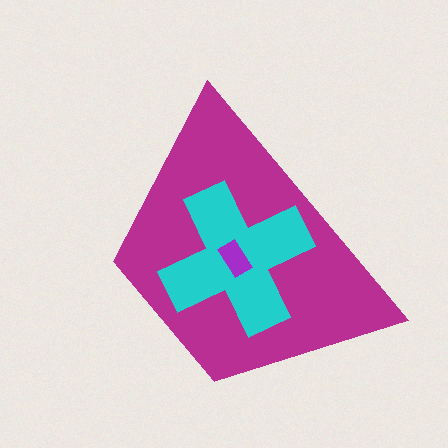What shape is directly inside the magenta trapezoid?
The cyan cross.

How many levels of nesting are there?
3.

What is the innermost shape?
The purple rectangle.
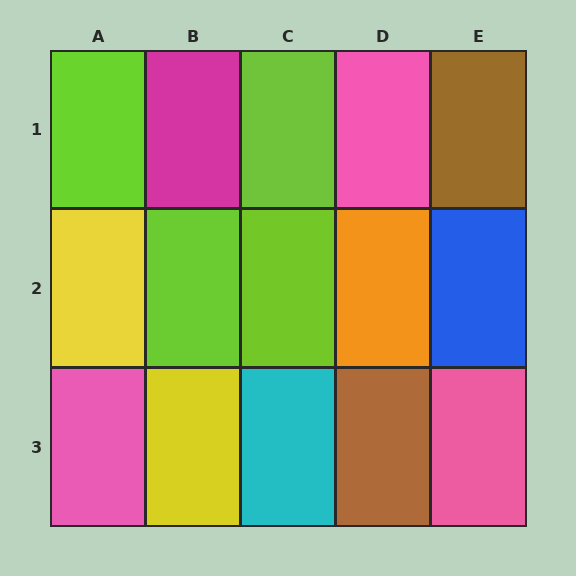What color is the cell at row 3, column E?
Pink.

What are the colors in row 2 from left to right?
Yellow, lime, lime, orange, blue.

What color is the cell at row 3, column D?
Brown.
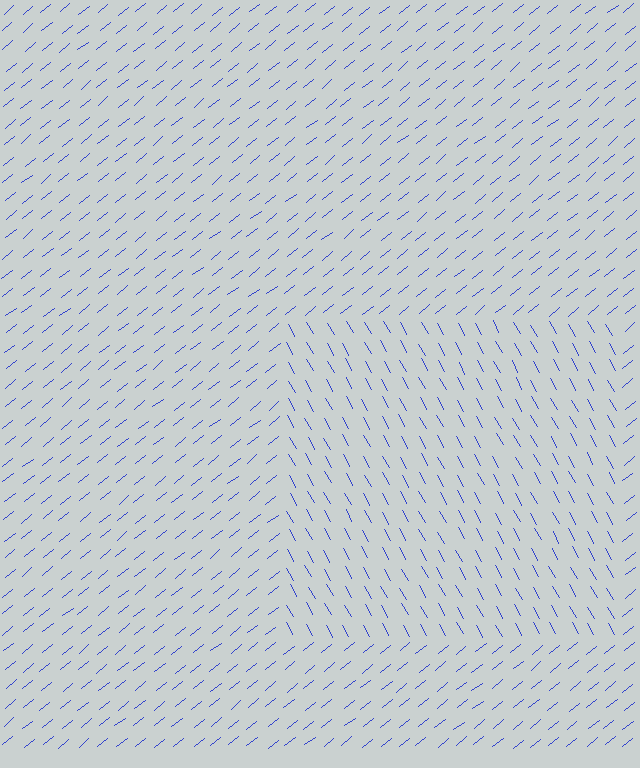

_Directive:_
From the material above, reproduce everything verbatim except the pictures.

_Result of the exercise:_
What shape is directly inside the magenta trapezoid?
The cyan cross.

How many levels of nesting are there?
3.

What is the innermost shape?
The purple rectangle.
What color is the cell at row 3, column E?
Pink.

What are the colors in row 2 from left to right?
Yellow, lime, lime, orange, blue.

What color is the cell at row 3, column D?
Brown.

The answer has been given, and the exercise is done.